Set exercise:
Please restate the following records word for word.

Material for the task:
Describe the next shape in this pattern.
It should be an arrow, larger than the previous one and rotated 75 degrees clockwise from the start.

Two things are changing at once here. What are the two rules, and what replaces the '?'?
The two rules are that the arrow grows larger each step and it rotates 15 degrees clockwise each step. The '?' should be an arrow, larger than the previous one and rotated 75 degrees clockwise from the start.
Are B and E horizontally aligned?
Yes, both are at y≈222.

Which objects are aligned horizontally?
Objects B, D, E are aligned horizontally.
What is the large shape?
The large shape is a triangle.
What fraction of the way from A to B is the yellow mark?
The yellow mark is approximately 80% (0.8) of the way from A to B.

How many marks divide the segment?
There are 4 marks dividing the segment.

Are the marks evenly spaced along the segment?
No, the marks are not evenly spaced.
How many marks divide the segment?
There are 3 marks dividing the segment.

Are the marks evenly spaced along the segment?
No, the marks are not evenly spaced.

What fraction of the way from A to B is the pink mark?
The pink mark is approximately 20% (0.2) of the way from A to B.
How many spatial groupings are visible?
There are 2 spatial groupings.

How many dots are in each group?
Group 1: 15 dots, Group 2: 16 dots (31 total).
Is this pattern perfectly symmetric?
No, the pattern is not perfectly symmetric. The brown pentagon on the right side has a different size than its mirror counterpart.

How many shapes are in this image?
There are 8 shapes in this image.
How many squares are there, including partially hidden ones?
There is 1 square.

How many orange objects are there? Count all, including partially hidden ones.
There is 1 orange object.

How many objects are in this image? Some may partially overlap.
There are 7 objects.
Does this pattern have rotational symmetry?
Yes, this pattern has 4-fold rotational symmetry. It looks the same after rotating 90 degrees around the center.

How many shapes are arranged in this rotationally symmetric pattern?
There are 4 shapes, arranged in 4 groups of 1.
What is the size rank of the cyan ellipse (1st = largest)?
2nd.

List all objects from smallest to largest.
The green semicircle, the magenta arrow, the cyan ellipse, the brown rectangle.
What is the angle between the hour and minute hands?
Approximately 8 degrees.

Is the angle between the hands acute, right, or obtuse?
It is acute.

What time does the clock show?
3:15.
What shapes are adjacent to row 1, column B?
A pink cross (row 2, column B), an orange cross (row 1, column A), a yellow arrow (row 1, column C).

Completed task:
Describe the next shape in this pattern.
It should be an arrow, larger than the previous one and rotated 75 degrees clockwise from the start.

Two things are changing at once here. What are the two rules, and what replaces the '?'?
The two rules are that the arrow grows larger each step and it rotates 15 degrees clockwise each step. The '?' should be an arrow, larger than the previous one and rotated 75 degrees clockwise from the start.
Are B and E horizontally aligned?
Yes, both are at y≈222.

Which objects are aligned horizontally?
Objects B, D, E are aligned horizontally.
What is the large shape?
The large shape is a triangle.
What fraction of the way from A to B is the yellow mark?
The yellow mark is approximately 80% (0.8) of the way from A to B.

How many marks divide the segment?
There are 4 marks dividing the segment.

Are the marks evenly spaced along the segment?
No, the marks are not evenly spaced.
How many marks divide the segment?
There are 3 marks dividing the segment.

Are the marks evenly spaced along the segment?
No, the marks are not evenly spaced.

What fraction of the way from A to B is the pink mark?
The pink mark is approximately 20% (0.2) of the way from A to B.
How many spatial groupings are visible?
There are 2 spatial groupings.

How many dots are in each group?
Group 1: 15 dots, Group 2: 16 dots (31 total).
Is this pattern perfectly symmetric?
No, the pattern is not perfectly symmetric. The brown pentagon on the right side has a different size than its mirror counterpart.

How many shapes are in this image?
There are 8 shapes in this image.
How many squares are there, including partially hidden ones?
There is 1 square.

How many orange objects are there? Count all, including partially hidden ones.
There is 1 orange object.

How many objects are in this image? Some may partially overlap.
There are 7 objects.
Does this pattern have rotational symmetry?
Yes, this pattern has 4-fold rotational symmetry. It looks the same after rotating 90 degrees around the center.

How many shapes are arranged in this rotationally symmetric pattern?
There are 4 shapes, arranged in 4 groups of 1.
What is the size rank of the cyan ellipse (1st = largest)?
2nd.

List all objects from smallest to largest.
The green semicircle, the magenta arrow, the cyan ellipse, the brown rectangle.
What is the angle between the hour and minute hands?
Approximately 8 degrees.

Is the angle between the hands acute, right, or obtuse?
It is acute.

What time does the clock show?
3:15.
What shapes are adjacent to row 1, column B?
A pink cross (row 2, column B), an orange cross (row 1, column A), a yellow arrow (row 1, column C).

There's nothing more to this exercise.